**AIM OF THE EXERCISE**
Convert the records below into a JSON list of strings, one string per line, leaving out any blank lines.
-- Start --
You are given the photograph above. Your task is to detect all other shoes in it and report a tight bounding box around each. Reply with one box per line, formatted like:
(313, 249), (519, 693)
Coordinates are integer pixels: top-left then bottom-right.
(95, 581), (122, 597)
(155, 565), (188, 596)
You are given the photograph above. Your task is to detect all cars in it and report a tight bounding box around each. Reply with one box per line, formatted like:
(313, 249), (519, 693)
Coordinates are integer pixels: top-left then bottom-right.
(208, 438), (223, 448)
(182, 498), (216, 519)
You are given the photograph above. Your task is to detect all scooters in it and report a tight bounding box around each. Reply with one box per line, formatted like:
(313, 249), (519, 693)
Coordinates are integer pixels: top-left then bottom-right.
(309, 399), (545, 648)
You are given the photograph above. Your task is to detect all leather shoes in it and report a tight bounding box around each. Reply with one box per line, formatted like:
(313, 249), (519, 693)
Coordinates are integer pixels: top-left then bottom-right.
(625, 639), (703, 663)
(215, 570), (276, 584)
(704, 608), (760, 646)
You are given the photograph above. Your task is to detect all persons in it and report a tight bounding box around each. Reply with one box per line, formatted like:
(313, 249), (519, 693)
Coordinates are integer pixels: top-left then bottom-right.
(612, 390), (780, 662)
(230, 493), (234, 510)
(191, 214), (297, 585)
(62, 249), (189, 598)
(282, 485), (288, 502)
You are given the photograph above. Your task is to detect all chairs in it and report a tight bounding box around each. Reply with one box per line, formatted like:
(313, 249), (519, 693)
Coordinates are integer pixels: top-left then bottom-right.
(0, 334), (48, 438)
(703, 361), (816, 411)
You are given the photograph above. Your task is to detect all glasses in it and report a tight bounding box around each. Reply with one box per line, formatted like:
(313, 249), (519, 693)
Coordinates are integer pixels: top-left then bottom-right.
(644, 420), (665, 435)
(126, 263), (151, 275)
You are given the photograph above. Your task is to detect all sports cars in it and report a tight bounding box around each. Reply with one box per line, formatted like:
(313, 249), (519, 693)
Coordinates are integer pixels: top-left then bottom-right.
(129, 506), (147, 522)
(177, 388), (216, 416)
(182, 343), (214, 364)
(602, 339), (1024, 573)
-- End --
**RESULT FOR THIS TASK**
[
  "You are given the photograph above. Your task is to detect all other shoes in it and report a tight bounding box around each. Reply with one box per line, formatted like:",
  "(313, 249), (519, 693)",
  "Coordinates are integer pixels: top-left then bottom-right.",
  "(95, 581), (122, 597)",
  "(155, 565), (188, 596)",
  "You are given the photograph above. Your task is to detect all cars in it and report a tight bounding box around each. Reply with one box per line, formatted like:",
  "(313, 249), (519, 693)",
  "Coordinates are integer pixels: top-left then bottom-right.",
  "(208, 438), (223, 448)",
  "(182, 498), (216, 519)",
  "You are given the photograph above. Your task is to detect all scooters in it and report a tight bounding box around each. Reply with one box per line, formatted like:",
  "(313, 249), (519, 693)",
  "Coordinates are integer pixels: top-left then bottom-right.",
  "(309, 399), (545, 648)",
  "You are given the photograph above. Your task is to detect all leather shoes in it and report a tight bounding box around each. Reply with one box per line, formatted like:",
  "(313, 249), (519, 693)",
  "Coordinates are integer pixels: top-left then bottom-right.",
  "(625, 639), (703, 663)",
  "(215, 570), (276, 584)",
  "(704, 608), (760, 646)",
  "You are given the photograph above. Your task is to detect all persons in it and report a tight bounding box around each. Reply with one box per line, formatted like:",
  "(313, 249), (519, 693)",
  "Coordinates are integer pixels: top-left then bottom-right.",
  "(612, 390), (780, 662)",
  "(230, 493), (234, 510)",
  "(191, 214), (297, 585)",
  "(62, 249), (189, 598)",
  "(282, 485), (288, 502)",
  "You are given the photograph above. Your task is to detect all chairs in it and report a tight bounding box around each. Reply with one box per line, formatted like:",
  "(313, 249), (519, 693)",
  "Coordinates are integer pixels: top-left then bottom-right.",
  "(0, 334), (48, 438)",
  "(703, 361), (816, 411)",
  "You are given the photograph above. Your task is to detect all glasses in it and report a tight bounding box around each. Reply with one box per line, formatted like:",
  "(313, 249), (519, 693)",
  "Coordinates are integer pixels: top-left then bottom-right.",
  "(644, 420), (665, 435)",
  "(126, 263), (151, 275)",
  "You are given the photograph above. Your task is to detect all sports cars in it and report a tight bounding box around each. Reply with one box per line, formatted like:",
  "(313, 249), (519, 693)",
  "Coordinates are integer pixels: top-left then bottom-right.",
  "(129, 506), (147, 522)",
  "(177, 388), (216, 416)",
  "(182, 343), (214, 364)",
  "(602, 339), (1024, 573)"
]